- SOURCE MATERIAL

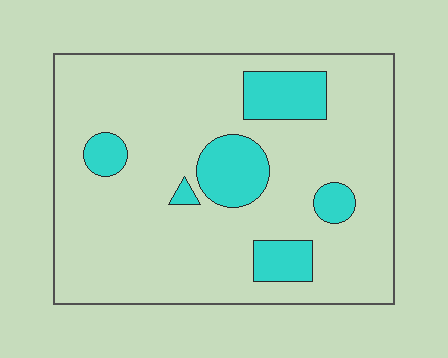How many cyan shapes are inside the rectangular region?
6.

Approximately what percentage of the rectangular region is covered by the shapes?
Approximately 15%.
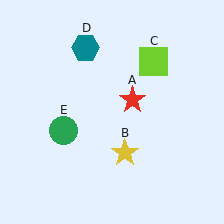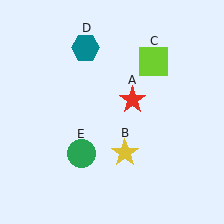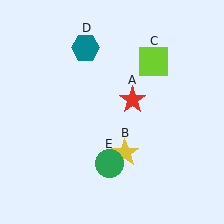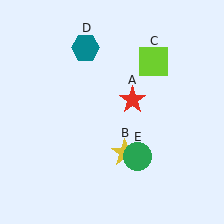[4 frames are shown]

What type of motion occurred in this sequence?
The green circle (object E) rotated counterclockwise around the center of the scene.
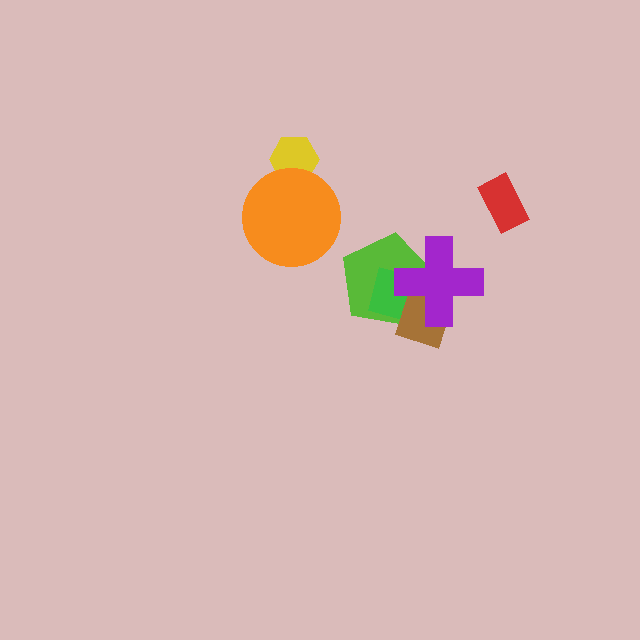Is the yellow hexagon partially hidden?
Yes, it is partially covered by another shape.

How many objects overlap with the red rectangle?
0 objects overlap with the red rectangle.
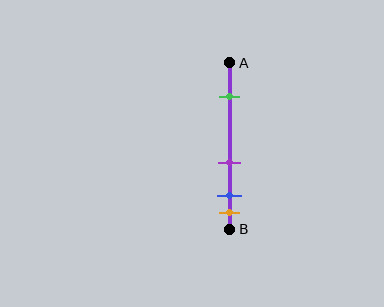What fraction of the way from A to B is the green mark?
The green mark is approximately 20% (0.2) of the way from A to B.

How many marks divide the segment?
There are 4 marks dividing the segment.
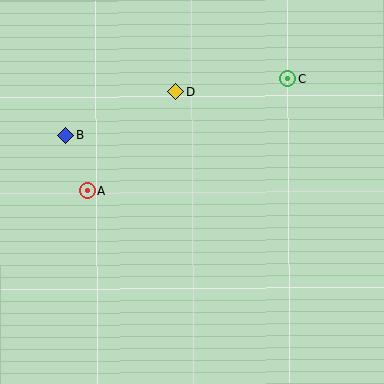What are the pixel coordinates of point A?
Point A is at (87, 191).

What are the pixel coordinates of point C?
Point C is at (288, 79).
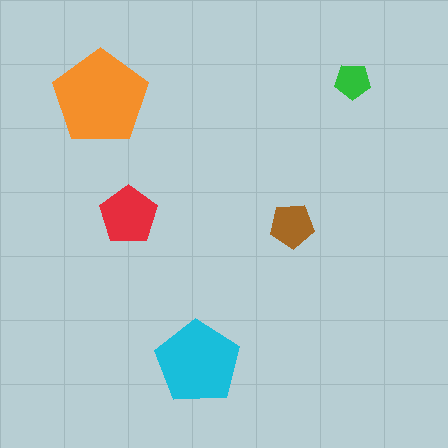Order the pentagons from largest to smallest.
the orange one, the cyan one, the red one, the brown one, the green one.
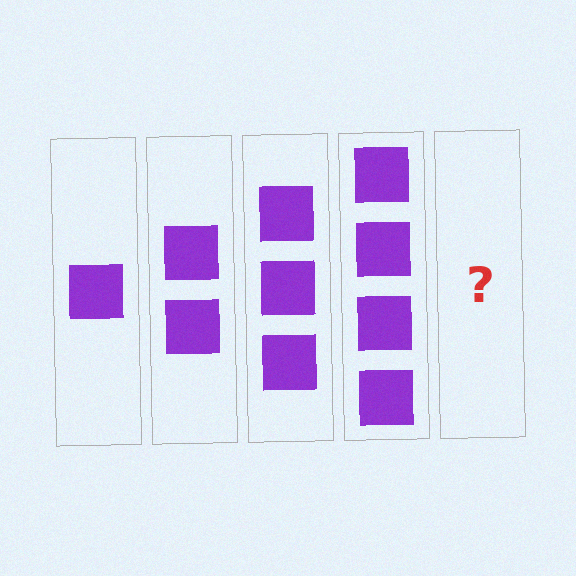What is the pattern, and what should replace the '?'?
The pattern is that each step adds one more square. The '?' should be 5 squares.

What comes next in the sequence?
The next element should be 5 squares.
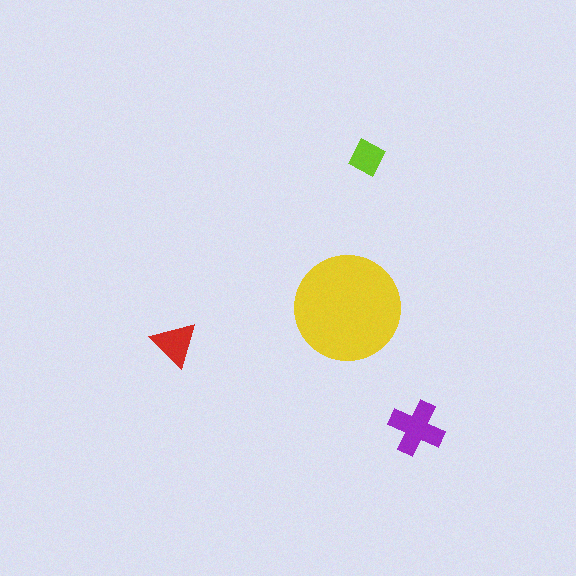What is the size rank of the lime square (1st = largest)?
4th.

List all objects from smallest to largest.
The lime square, the red triangle, the purple cross, the yellow circle.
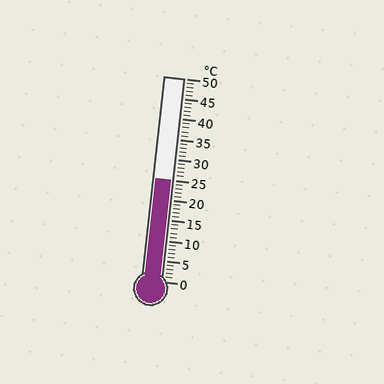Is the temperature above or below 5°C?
The temperature is above 5°C.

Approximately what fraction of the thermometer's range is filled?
The thermometer is filled to approximately 50% of its range.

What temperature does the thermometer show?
The thermometer shows approximately 25°C.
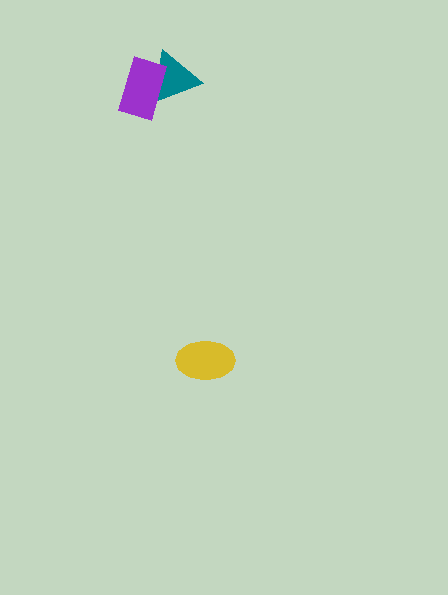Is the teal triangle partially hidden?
Yes, it is partially covered by another shape.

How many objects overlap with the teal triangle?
1 object overlaps with the teal triangle.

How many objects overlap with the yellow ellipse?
0 objects overlap with the yellow ellipse.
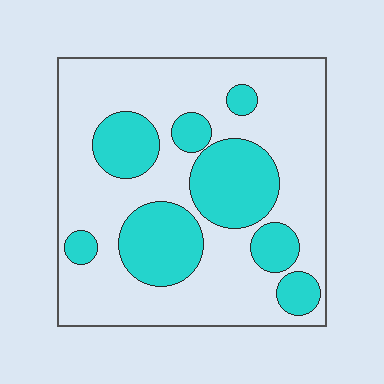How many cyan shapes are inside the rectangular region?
8.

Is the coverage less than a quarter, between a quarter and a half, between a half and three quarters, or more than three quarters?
Between a quarter and a half.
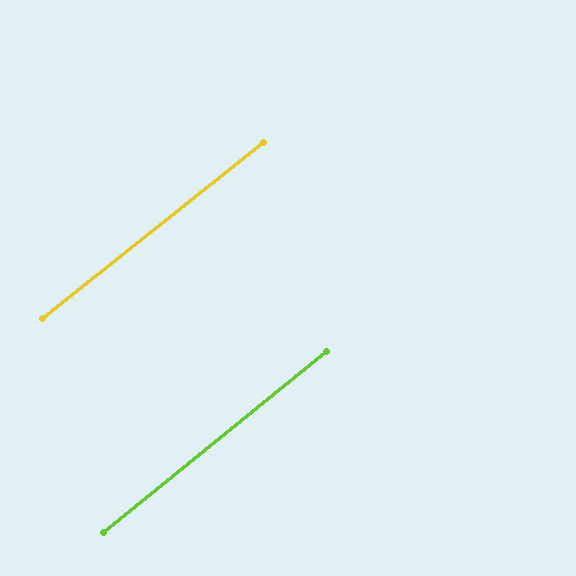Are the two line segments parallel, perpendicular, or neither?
Parallel — their directions differ by only 0.4°.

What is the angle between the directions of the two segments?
Approximately 0 degrees.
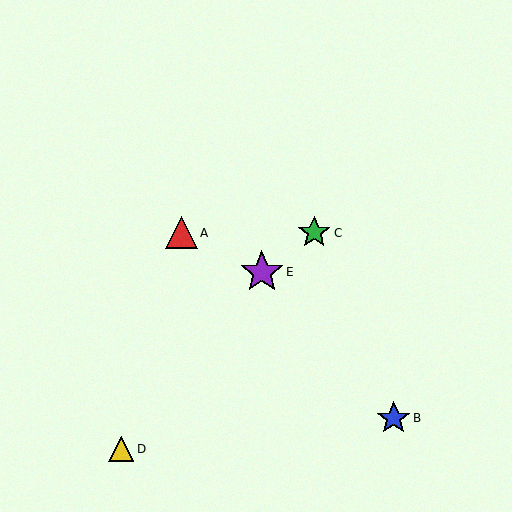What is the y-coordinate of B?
Object B is at y≈418.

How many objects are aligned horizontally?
2 objects (A, C) are aligned horizontally.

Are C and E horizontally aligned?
No, C is at y≈233 and E is at y≈272.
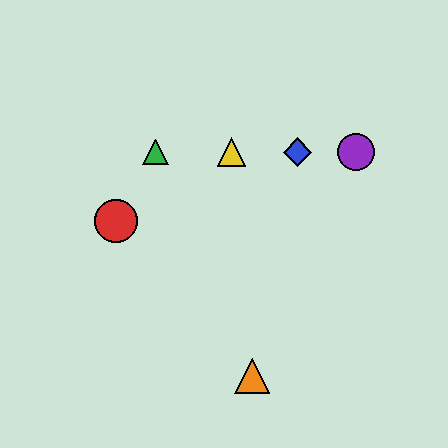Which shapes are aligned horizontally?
The blue diamond, the green triangle, the yellow triangle, the purple circle are aligned horizontally.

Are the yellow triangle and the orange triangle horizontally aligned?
No, the yellow triangle is at y≈152 and the orange triangle is at y≈376.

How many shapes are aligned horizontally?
4 shapes (the blue diamond, the green triangle, the yellow triangle, the purple circle) are aligned horizontally.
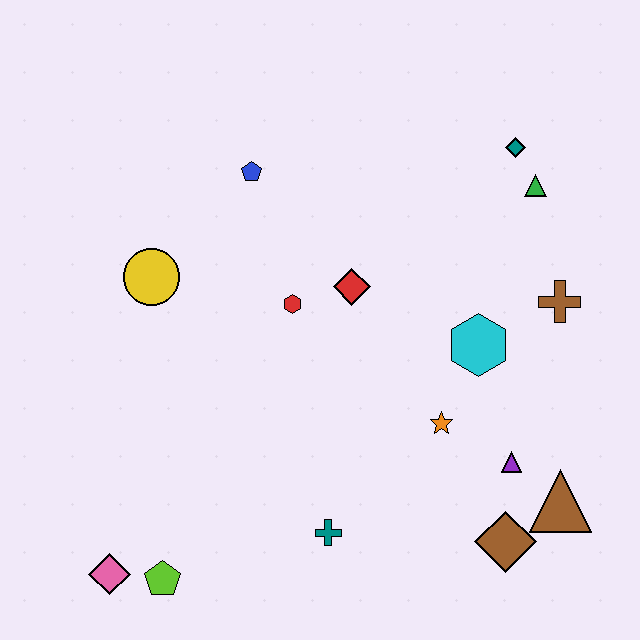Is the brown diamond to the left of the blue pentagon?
No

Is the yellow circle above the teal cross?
Yes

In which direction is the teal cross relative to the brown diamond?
The teal cross is to the left of the brown diamond.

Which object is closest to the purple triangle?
The brown triangle is closest to the purple triangle.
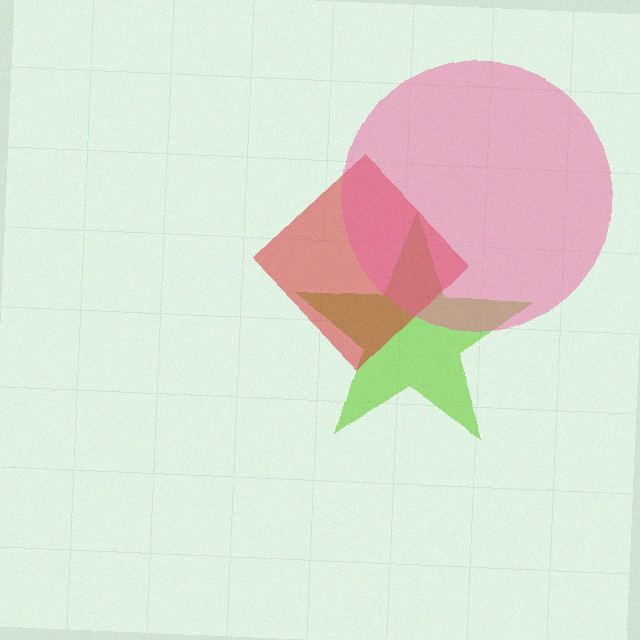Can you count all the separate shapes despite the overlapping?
Yes, there are 3 separate shapes.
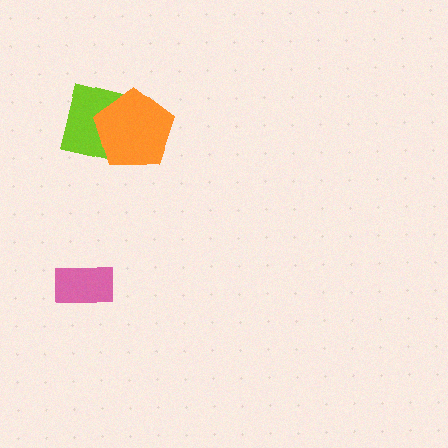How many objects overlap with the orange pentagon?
1 object overlaps with the orange pentagon.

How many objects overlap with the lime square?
1 object overlaps with the lime square.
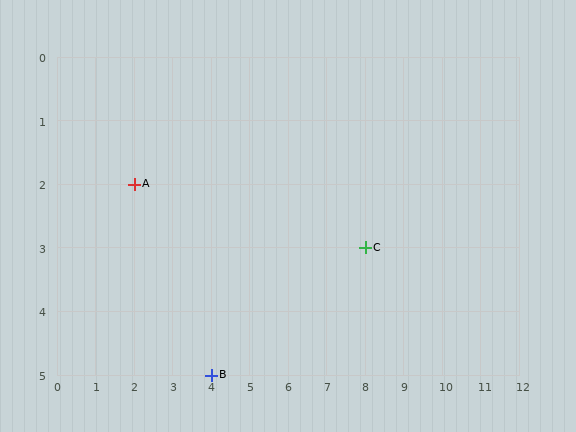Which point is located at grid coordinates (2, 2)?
Point A is at (2, 2).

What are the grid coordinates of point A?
Point A is at grid coordinates (2, 2).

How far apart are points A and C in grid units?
Points A and C are 6 columns and 1 row apart (about 6.1 grid units diagonally).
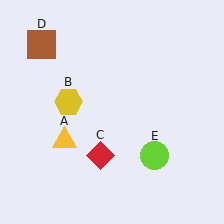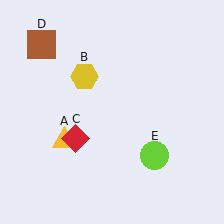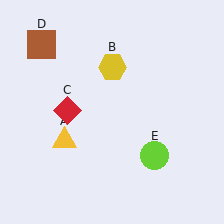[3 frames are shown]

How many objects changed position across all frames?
2 objects changed position: yellow hexagon (object B), red diamond (object C).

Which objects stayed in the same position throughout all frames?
Yellow triangle (object A) and brown square (object D) and lime circle (object E) remained stationary.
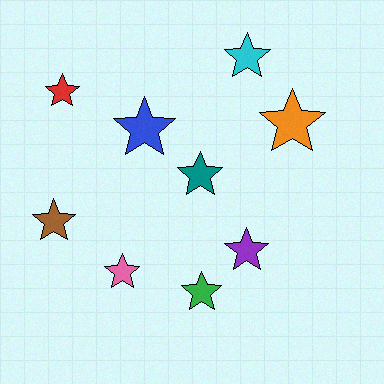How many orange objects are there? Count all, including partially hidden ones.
There is 1 orange object.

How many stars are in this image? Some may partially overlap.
There are 9 stars.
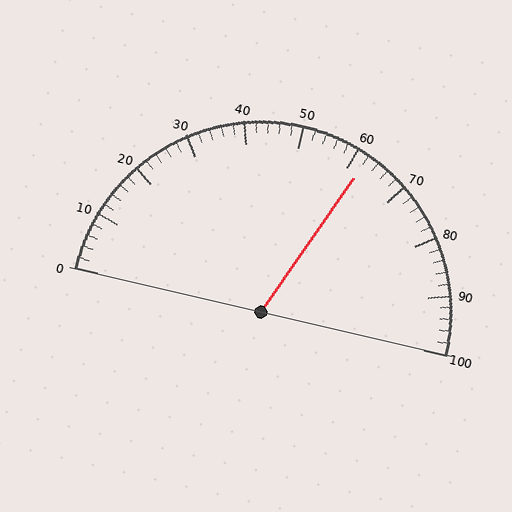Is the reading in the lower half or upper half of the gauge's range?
The reading is in the upper half of the range (0 to 100).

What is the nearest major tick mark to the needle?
The nearest major tick mark is 60.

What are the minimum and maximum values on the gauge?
The gauge ranges from 0 to 100.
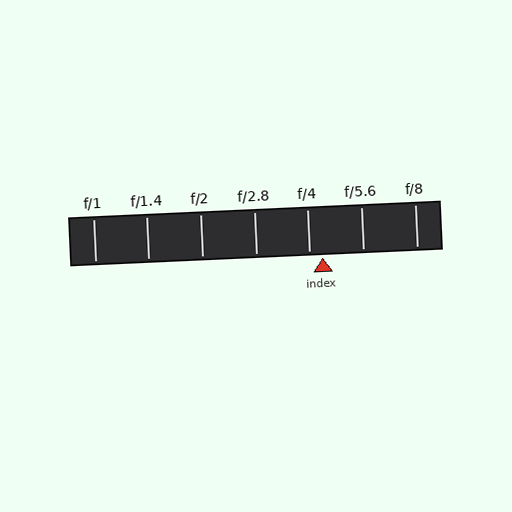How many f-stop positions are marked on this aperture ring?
There are 7 f-stop positions marked.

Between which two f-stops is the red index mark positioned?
The index mark is between f/4 and f/5.6.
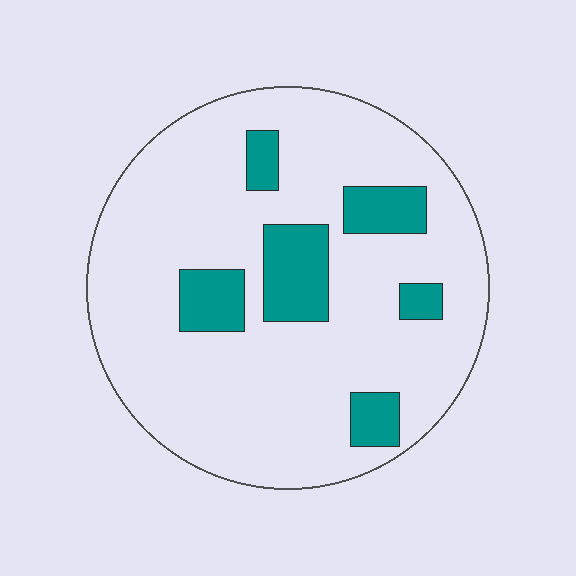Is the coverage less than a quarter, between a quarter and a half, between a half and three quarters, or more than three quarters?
Less than a quarter.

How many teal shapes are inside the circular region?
6.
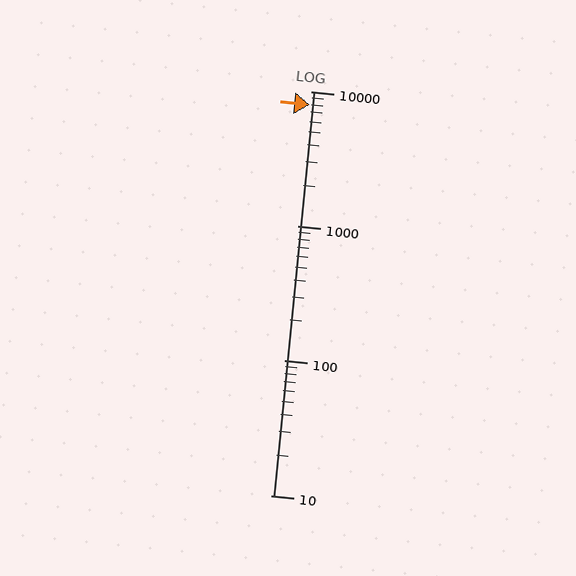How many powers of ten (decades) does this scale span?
The scale spans 3 decades, from 10 to 10000.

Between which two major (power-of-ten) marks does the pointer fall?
The pointer is between 1000 and 10000.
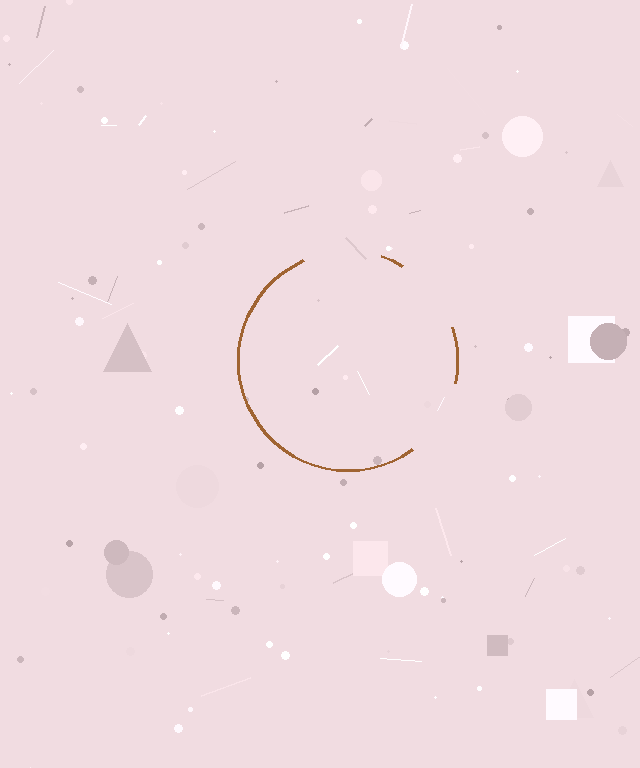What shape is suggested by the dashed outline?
The dashed outline suggests a circle.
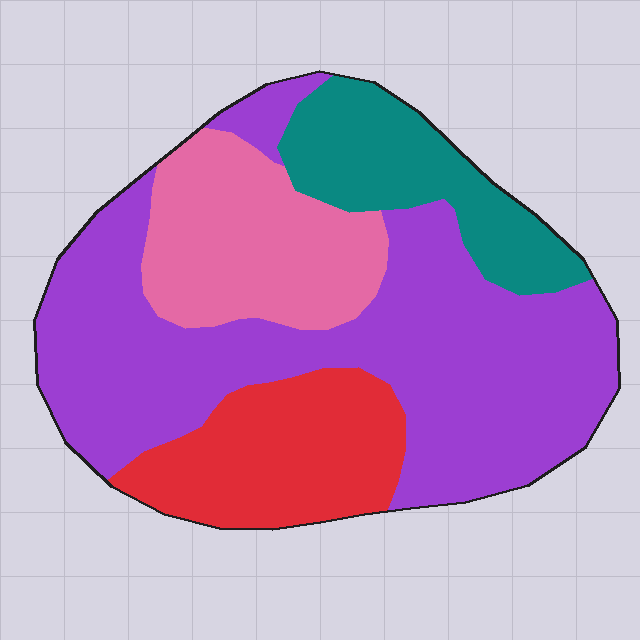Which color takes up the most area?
Purple, at roughly 50%.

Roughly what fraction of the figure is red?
Red covers about 15% of the figure.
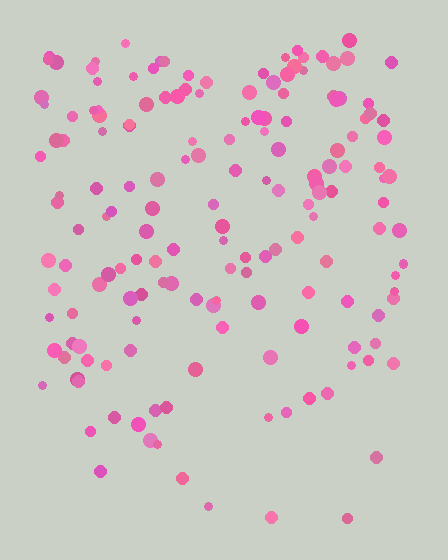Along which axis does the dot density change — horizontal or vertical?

- WHAT YOU ARE ASKED TO DO
Repeat all of the data above word for word, minus the pictures.

- PROBLEM SOLUTION
How many cyan shapes are inside the rectangular region?
6.

Approximately what percentage of the rectangular region is covered by the shapes?
Approximately 15%.
[4 frames are shown]

What type of motion occurred in this sequence?
The green circle (object E) rotated counterclockwise around the center of the scene.
Is the yellow hexagon partially hidden?
Yes, it is partially covered by another shape.

How many objects overlap with the red rectangle?
0 objects overlap with the red rectangle.
What fraction of the way from A to B is the green mark?
The green mark is approximately 20% (0.2) of the way from A to B.

How many marks divide the segment?
There are 4 marks dividing the segment.
What are the pixel coordinates of point A?
Point A is at (87, 191).

What are the pixel coordinates of point C?
Point C is at (288, 79).
Order the pentagons from largest to smallest.
the orange one, the cyan one, the red one, the brown one, the green one.
What is the pattern, and what should replace the '?'?
The pattern is that each step adds one more square. The '?' should be 5 squares.

What comes next in the sequence?
The next element should be 5 squares.
What is the size rank of the lime square (1st = largest)?
4th.

List all objects from smallest to largest.
The lime square, the red triangle, the purple cross, the yellow circle.
Is the temperature above or below 5°C?
The temperature is above 5°C.

Approximately what fraction of the thermometer's range is filled?
The thermometer is filled to approximately 50% of its range.

What temperature does the thermometer show?
The thermometer shows approximately 25°C.
Is the teal triangle partially hidden?
Yes, it is partially covered by another shape.

How many objects overlap with the teal triangle?
1 object overlaps with the teal triangle.

How many objects overlap with the yellow ellipse?
0 objects overlap with the yellow ellipse.
How many cyan shapes are inside the rectangular region?
8.

Is the coverage less than a quarter, between a quarter and a half, between a half and three quarters, or more than three quarters?
Between a quarter and a half.
Are the two line segments parallel, perpendicular, or neither?
Parallel — their directions differ by only 0.4°.

What is the angle between the directions of the two segments?
Approximately 0 degrees.
What is the y-coordinate of B?
Object B is at y≈418.

How many objects are aligned horizontally?
2 objects (A, C) are aligned horizontally.

Are C and E horizontally aligned?
No, C is at y≈233 and E is at y≈272.
Which shapes are aligned horizontally?
The blue diamond, the green triangle, the yellow triangle, the purple circle are aligned horizontally.

Are the yellow triangle and the orange triangle horizontally aligned?
No, the yellow triangle is at y≈152 and the orange triangle is at y≈376.

How many shapes are aligned horizontally?
4 shapes (the blue diamond, the green triangle, the yellow triangle, the purple circle) are aligned horizontally.
Is the brown diamond to the left of the blue pentagon?
No

Is the yellow circle above the teal cross?
Yes

In which direction is the teal cross relative to the brown diamond?
The teal cross is to the left of the brown diamond.

Which object is closest to the purple triangle?
The brown triangle is closest to the purple triangle.
Can you count all the separate shapes despite the overlapping?
Yes, there are 3 separate shapes.
How many objects overlap with the orange pentagon?
1 object overlaps with the orange pentagon.

How many objects overlap with the lime square?
1 object overlaps with the lime square.
Which point is located at grid coordinates (2, 2)?
Point A is at (2, 2).

What are the grid coordinates of point A?
Point A is at grid coordinates (2, 2).

How far apart are points A and C in grid units?
Points A and C are 6 columns and 1 row apart (about 6.1 grid units diagonally).
[3 frames are shown]

How many objects changed position across all frames?
2 objects changed position: yellow hexagon (object B), red diamond (object C).

Which objects stayed in the same position throughout all frames?
Yellow triangle (object A) and brown square (object D) and lime circle (object E) remained stationary.
How many orange objects are there? Count all, including partially hidden ones.
There is 1 orange object.

How many stars are in this image? Some may partially overlap.
There are 9 stars.
Is the reading in the lower half or upper half of the gauge's range?
The reading is in the upper half of the range (0 to 100).

What is the nearest major tick mark to the needle?
The nearest major tick mark is 60.

What are the minimum and maximum values on the gauge?
The gauge ranges from 0 to 100.
How many f-stop positions are marked on this aperture ring?
There are 7 f-stop positions marked.

Between which two f-stops is the red index mark positioned?
The index mark is between f/4 and f/5.6.
Is the coverage less than a quarter, between a quarter and a half, between a half and three quarters, or more than three quarters?
Less than a quarter.

How many teal shapes are inside the circular region?
6.
How many powers of ten (decades) does this scale span?
The scale spans 3 decades, from 10 to 10000.

Between which two major (power-of-ten) marks does the pointer fall?
The pointer is between 1000 and 10000.
What shape is suggested by the dashed outline?
The dashed outline suggests a circle.
Which color takes up the most area?
Purple, at roughly 50%.

Roughly what fraction of the figure is red?
Red covers about 15% of the figure.
Along which axis does the dot density change — horizontal or vertical?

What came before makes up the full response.